[START Recorded information]
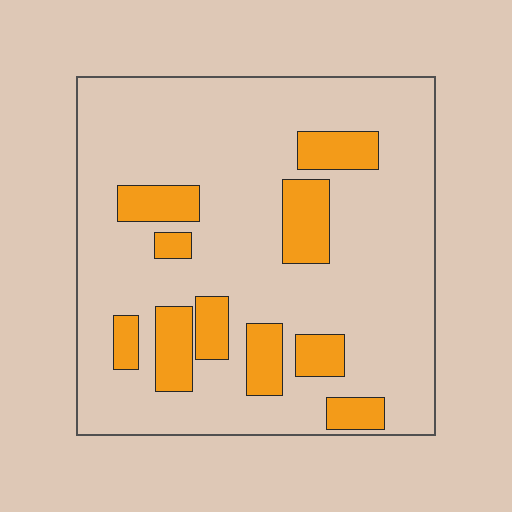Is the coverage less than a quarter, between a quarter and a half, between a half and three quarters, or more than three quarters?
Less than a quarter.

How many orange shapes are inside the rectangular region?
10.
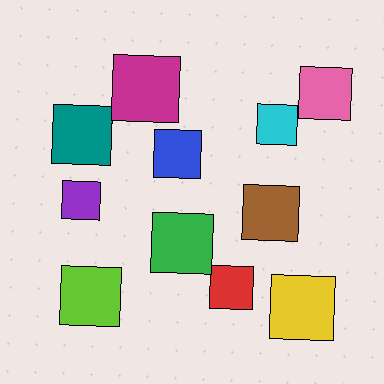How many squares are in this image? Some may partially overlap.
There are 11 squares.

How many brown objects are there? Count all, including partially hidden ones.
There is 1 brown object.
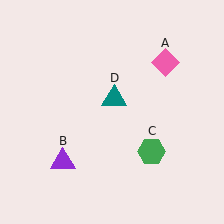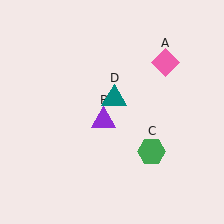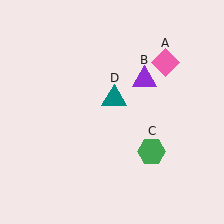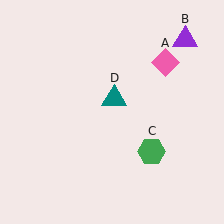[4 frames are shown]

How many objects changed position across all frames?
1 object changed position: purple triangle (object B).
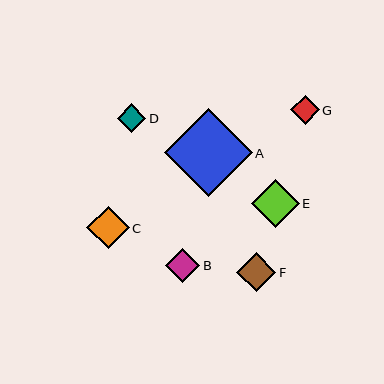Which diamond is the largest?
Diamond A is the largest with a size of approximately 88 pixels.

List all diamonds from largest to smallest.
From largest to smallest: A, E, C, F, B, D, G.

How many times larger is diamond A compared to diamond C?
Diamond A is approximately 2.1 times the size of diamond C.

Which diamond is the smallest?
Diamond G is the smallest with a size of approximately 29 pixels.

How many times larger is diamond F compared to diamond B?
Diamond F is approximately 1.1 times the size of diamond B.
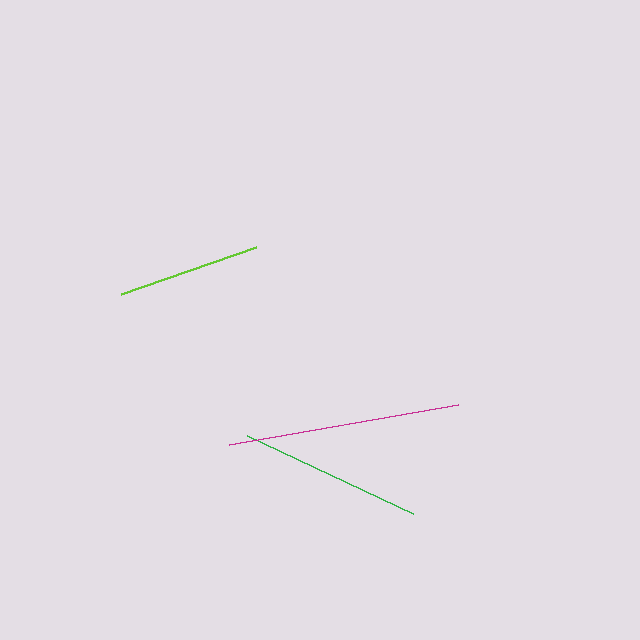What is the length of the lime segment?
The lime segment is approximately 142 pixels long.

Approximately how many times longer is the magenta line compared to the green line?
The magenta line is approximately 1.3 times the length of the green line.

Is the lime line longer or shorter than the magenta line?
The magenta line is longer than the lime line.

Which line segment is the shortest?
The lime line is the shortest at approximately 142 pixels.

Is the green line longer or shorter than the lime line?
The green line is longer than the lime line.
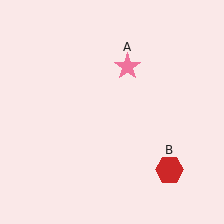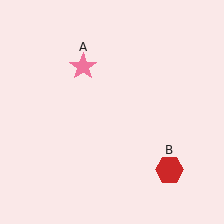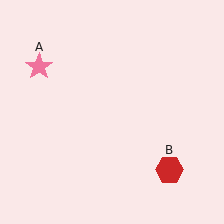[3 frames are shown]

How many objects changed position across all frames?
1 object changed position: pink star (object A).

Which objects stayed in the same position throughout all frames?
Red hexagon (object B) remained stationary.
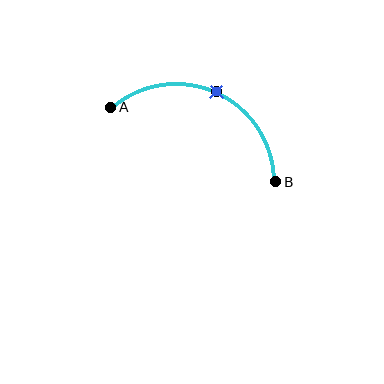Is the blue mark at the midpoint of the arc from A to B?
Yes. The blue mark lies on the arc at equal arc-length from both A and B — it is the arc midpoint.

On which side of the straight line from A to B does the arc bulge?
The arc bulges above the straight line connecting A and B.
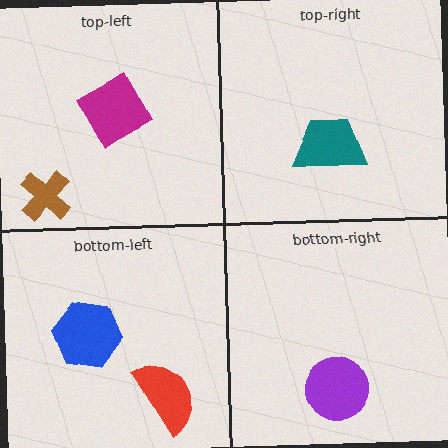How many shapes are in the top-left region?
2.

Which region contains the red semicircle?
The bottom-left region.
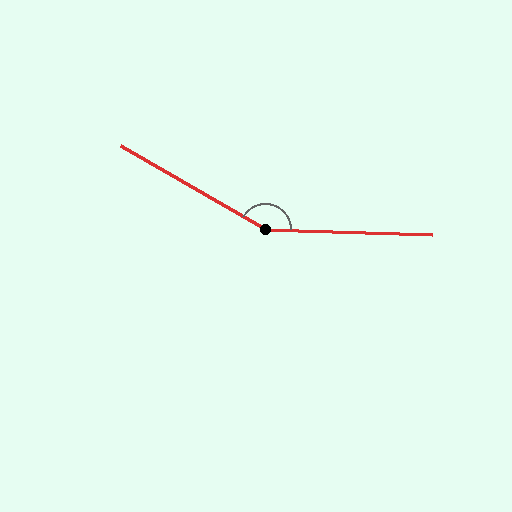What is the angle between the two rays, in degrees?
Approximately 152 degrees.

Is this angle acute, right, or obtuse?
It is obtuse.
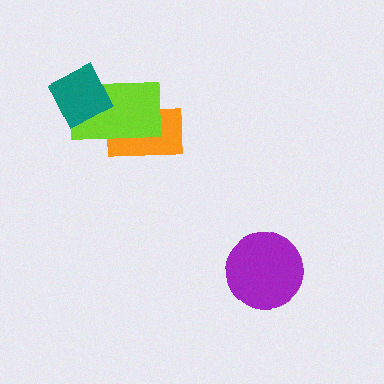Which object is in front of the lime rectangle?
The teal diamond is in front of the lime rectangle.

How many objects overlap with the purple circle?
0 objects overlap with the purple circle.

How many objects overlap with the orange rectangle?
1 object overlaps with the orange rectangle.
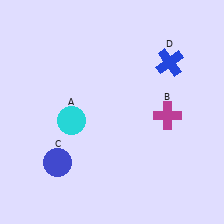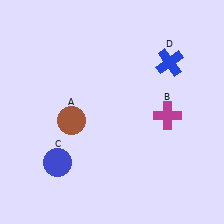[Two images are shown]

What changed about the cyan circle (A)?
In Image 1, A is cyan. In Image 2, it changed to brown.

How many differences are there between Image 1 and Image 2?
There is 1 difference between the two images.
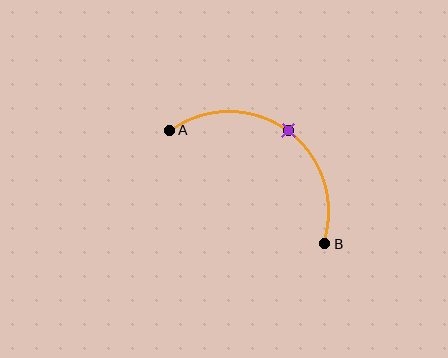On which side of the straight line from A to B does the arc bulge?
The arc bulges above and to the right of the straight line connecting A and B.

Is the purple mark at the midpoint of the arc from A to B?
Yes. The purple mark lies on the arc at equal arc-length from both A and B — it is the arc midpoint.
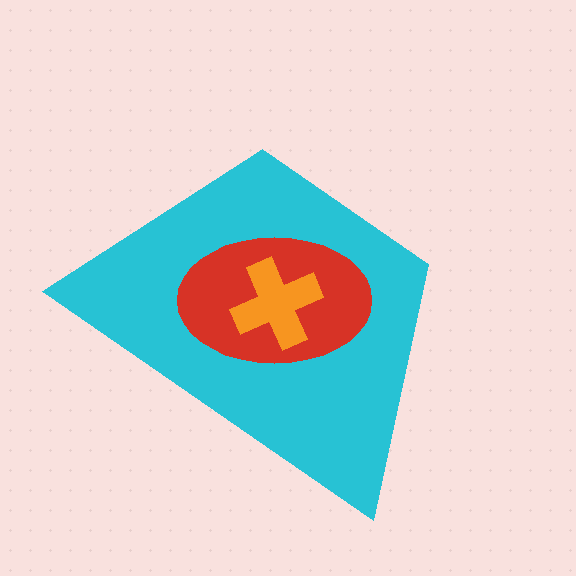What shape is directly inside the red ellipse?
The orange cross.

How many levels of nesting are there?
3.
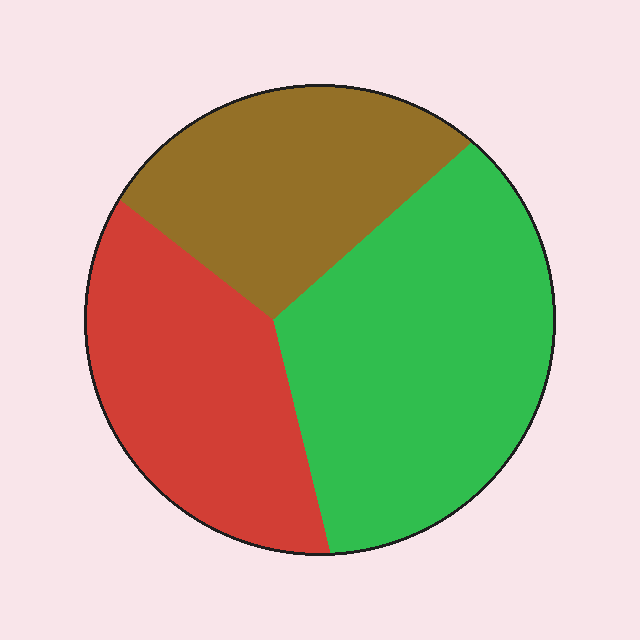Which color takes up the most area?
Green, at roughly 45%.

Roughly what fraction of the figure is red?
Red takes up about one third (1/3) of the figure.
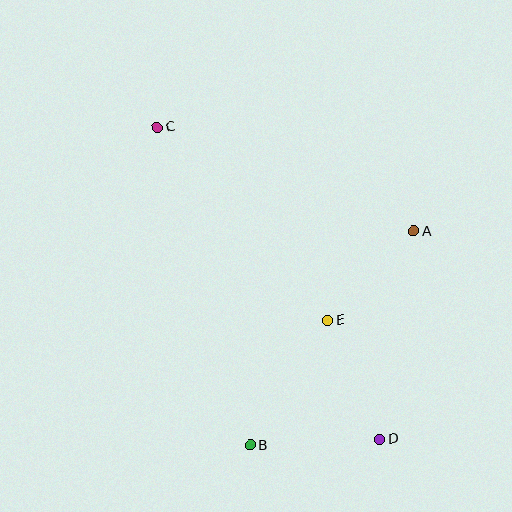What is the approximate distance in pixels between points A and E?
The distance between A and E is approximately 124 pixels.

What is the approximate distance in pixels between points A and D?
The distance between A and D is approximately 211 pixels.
[END Recorded information]
#### [Problem to solve]
The records above should be reproduced exactly, with no pictures included.

#### [Solution to this problem]
Is the coverage less than a quarter, between a quarter and a half, between a half and three quarters, or more than three quarters?
Less than a quarter.

How many orange shapes are inside the rectangular region?
10.
How many squares are in this image? Some may partially overlap.
There are 11 squares.

How many brown objects are there? Count all, including partially hidden ones.
There is 1 brown object.
[4 frames are shown]

How many objects changed position across all frames?
1 object changed position: purple triangle (object B).
Which diamond is the largest?
Diamond A is the largest with a size of approximately 88 pixels.

List all diamonds from largest to smallest.
From largest to smallest: A, E, C, F, B, D, G.

How many times larger is diamond A compared to diamond C?
Diamond A is approximately 2.1 times the size of diamond C.

Which diamond is the smallest?
Diamond G is the smallest with a size of approximately 29 pixels.

How many times larger is diamond F compared to diamond B?
Diamond F is approximately 1.1 times the size of diamond B.
What is the length of the lime segment?
The lime segment is approximately 142 pixels long.

Approximately how many times longer is the magenta line compared to the green line?
The magenta line is approximately 1.3 times the length of the green line.

Is the lime line longer or shorter than the magenta line?
The magenta line is longer than the lime line.

Which line segment is the shortest?
The lime line is the shortest at approximately 142 pixels.

Is the green line longer or shorter than the lime line?
The green line is longer than the lime line.
[3 frames are shown]

How many objects changed position across all frames?
1 object changed position: pink star (object A).

Which objects stayed in the same position throughout all frames?
Red hexagon (object B) remained stationary.
Is the blue mark at the midpoint of the arc from A to B?
Yes. The blue mark lies on the arc at equal arc-length from both A and B — it is the arc midpoint.

On which side of the straight line from A to B does the arc bulge?
The arc bulges above the straight line connecting A and B.
How many shapes are in the top-left region?
2.

Which region contains the red semicircle?
The bottom-left region.
What is the angle between the two rays, in degrees?
Approximately 152 degrees.

Is this angle acute, right, or obtuse?
It is obtuse.
Which object is in front of the lime rectangle?
The teal diamond is in front of the lime rectangle.

How many objects overlap with the purple circle?
0 objects overlap with the purple circle.

How many objects overlap with the orange rectangle?
1 object overlaps with the orange rectangle.
[Two images are shown]

What changed about the cyan circle (A)?
In Image 1, A is cyan. In Image 2, it changed to brown.

How many differences are there between Image 1 and Image 2?
There is 1 difference between the two images.
On which side of the straight line from A to B does the arc bulge?
The arc bulges above and to the right of the straight line connecting A and B.

Is the purple mark at the midpoint of the arc from A to B?
Yes. The purple mark lies on the arc at equal arc-length from both A and B — it is the arc midpoint.
What shape is directly inside the red ellipse?
The orange cross.

How many levels of nesting are there?
3.
Which color takes up the most area?
Green, at roughly 45%.

Roughly what fraction of the figure is red?
Red takes up about one third (1/3) of the figure.
What is the approximate distance in pixels between points A and E?
The distance between A and E is approximately 124 pixels.

What is the approximate distance in pixels between points A and D?
The distance between A and D is approximately 211 pixels.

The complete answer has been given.